• **Instructions for the task**:
Set each record down exactly, excluding all images.

[Entries on shapes shown in images]
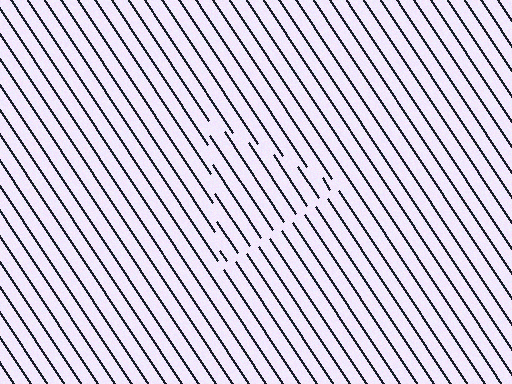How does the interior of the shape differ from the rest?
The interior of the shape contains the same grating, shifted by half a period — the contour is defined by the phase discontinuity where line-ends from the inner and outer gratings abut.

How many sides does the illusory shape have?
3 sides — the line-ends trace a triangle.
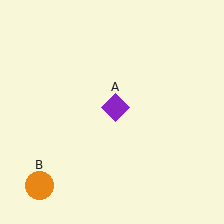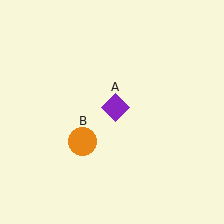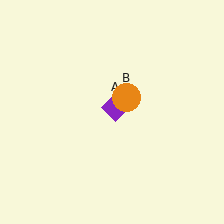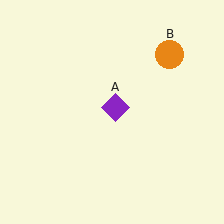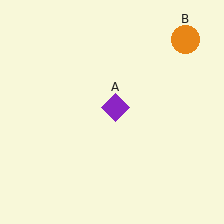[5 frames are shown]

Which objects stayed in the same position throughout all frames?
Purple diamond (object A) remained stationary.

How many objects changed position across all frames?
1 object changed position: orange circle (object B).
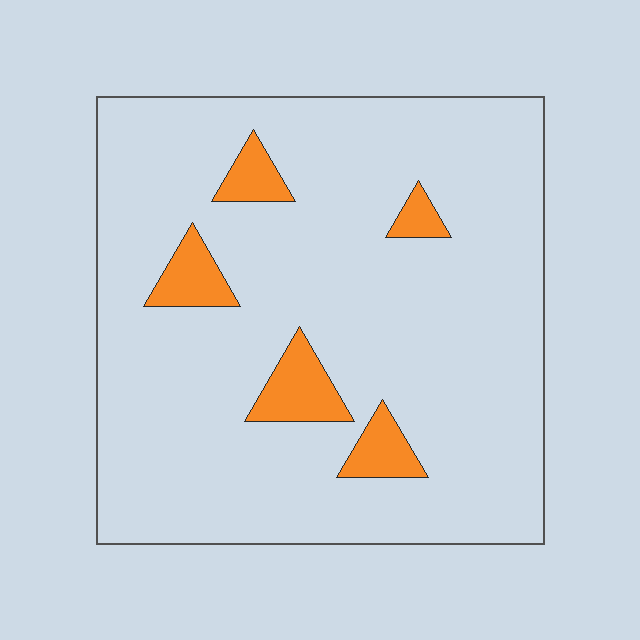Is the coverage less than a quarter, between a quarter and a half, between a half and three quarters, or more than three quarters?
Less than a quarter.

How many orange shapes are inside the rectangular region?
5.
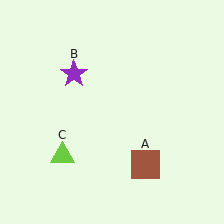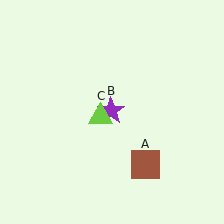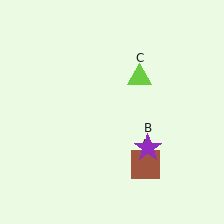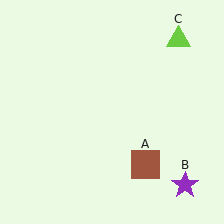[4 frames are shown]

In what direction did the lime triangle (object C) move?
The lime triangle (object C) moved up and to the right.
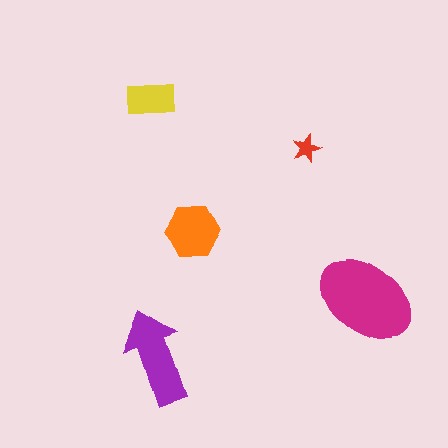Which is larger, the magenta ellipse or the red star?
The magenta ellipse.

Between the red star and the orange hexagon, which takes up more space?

• **Exercise solution**:
How does the interior of the shape differ from the rest?
The interior of the shape contains the same grating, shifted by half a period — the contour is defined by the phase discontinuity where line-ends from the inner and outer gratings abut.

How many sides does the illusory shape have?
3 sides — the line-ends trace a triangle.
[5 frames are shown]

Which objects stayed in the same position throughout all frames?
Purple diamond (object A) remained stationary.

How many objects changed position across all frames?
1 object changed position: orange circle (object B).
Is the coverage less than a quarter, between a quarter and a half, between a half and three quarters, or more than three quarters?
Less than a quarter.

How many orange shapes are inside the rectangular region?
5.
[4 frames are shown]

In what direction did the lime triangle (object C) move?
The lime triangle (object C) moved up and to the right.
Which is larger, the magenta ellipse or the red star?
The magenta ellipse.

Between the red star and the orange hexagon, which takes up more space?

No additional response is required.